◆ SUPPLIED MATERIAL:
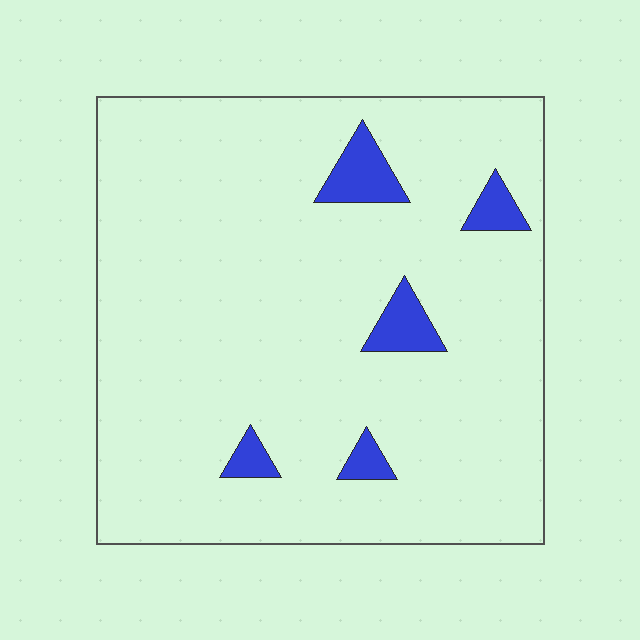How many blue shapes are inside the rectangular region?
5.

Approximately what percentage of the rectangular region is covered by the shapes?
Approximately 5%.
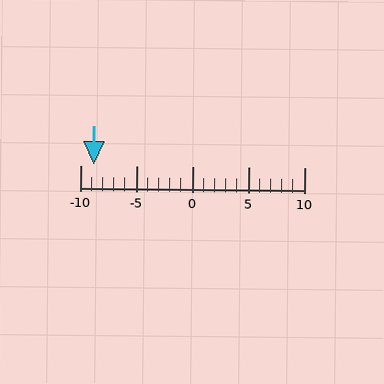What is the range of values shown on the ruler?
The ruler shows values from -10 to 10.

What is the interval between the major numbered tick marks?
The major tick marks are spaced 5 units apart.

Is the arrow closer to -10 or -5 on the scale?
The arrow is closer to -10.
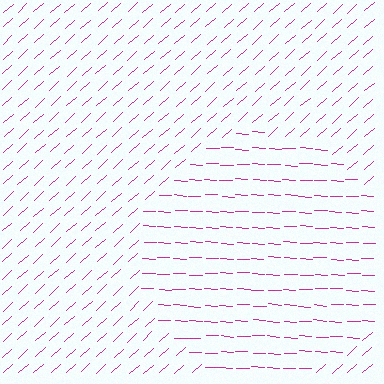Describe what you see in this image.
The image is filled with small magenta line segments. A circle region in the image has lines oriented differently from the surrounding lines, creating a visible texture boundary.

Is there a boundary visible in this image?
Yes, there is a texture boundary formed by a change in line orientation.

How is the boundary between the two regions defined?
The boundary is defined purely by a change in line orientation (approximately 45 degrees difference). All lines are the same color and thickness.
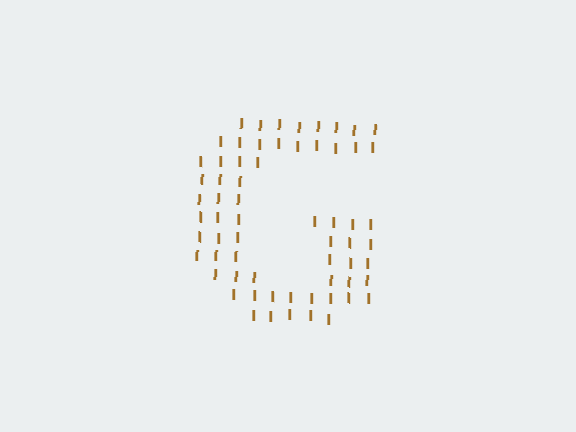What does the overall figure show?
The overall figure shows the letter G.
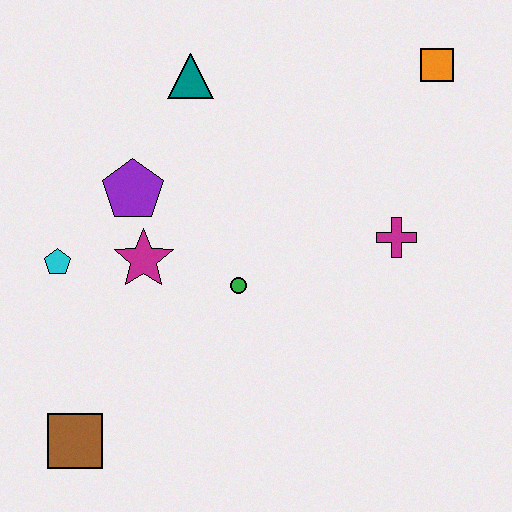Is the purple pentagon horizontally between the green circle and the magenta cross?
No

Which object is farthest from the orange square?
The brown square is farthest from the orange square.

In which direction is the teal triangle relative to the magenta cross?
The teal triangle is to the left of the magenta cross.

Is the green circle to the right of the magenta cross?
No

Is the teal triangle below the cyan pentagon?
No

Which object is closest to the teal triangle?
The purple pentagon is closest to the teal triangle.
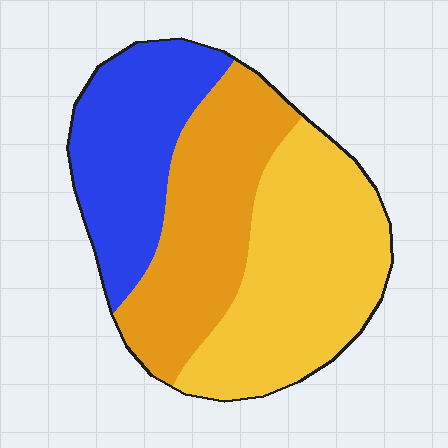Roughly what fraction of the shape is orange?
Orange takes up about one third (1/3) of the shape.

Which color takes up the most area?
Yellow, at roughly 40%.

◆ DIRECTIONS:
Reproduce the whole listing exactly, but not the images in it.

◆ SOLUTION FOR THIS PROBLEM:
How many blue shapes are inside the rectangular region?
5.

Approximately what percentage of the rectangular region is covered by the shapes?
Approximately 5%.
What is the range of values shown on the ruler?
The ruler shows values from -10 to 10.

What is the interval between the major numbered tick marks?
The major tick marks are spaced 5 units apart.

Is the arrow closer to -10 or -5 on the scale?
The arrow is closer to -10.
Describe what you see in this image.
The image is filled with small magenta line segments. A circle region in the image has lines oriented differently from the surrounding lines, creating a visible texture boundary.

Is there a boundary visible in this image?
Yes, there is a texture boundary formed by a change in line orientation.

How is the boundary between the two regions defined?
The boundary is defined purely by a change in line orientation (approximately 45 degrees difference). All lines are the same color and thickness.
What does the overall figure show?
The overall figure shows the letter G.
Is the purple pentagon horizontally between the green circle and the magenta cross?
No

Which object is farthest from the orange square?
The brown square is farthest from the orange square.

In which direction is the teal triangle relative to the magenta cross?
The teal triangle is to the left of the magenta cross.

Is the green circle to the right of the magenta cross?
No

Is the teal triangle below the cyan pentagon?
No

Which object is closest to the teal triangle?
The purple pentagon is closest to the teal triangle.
Roughly what fraction of the shape is orange?
Orange takes up about one third (1/3) of the shape.

Which color takes up the most area?
Yellow, at roughly 40%.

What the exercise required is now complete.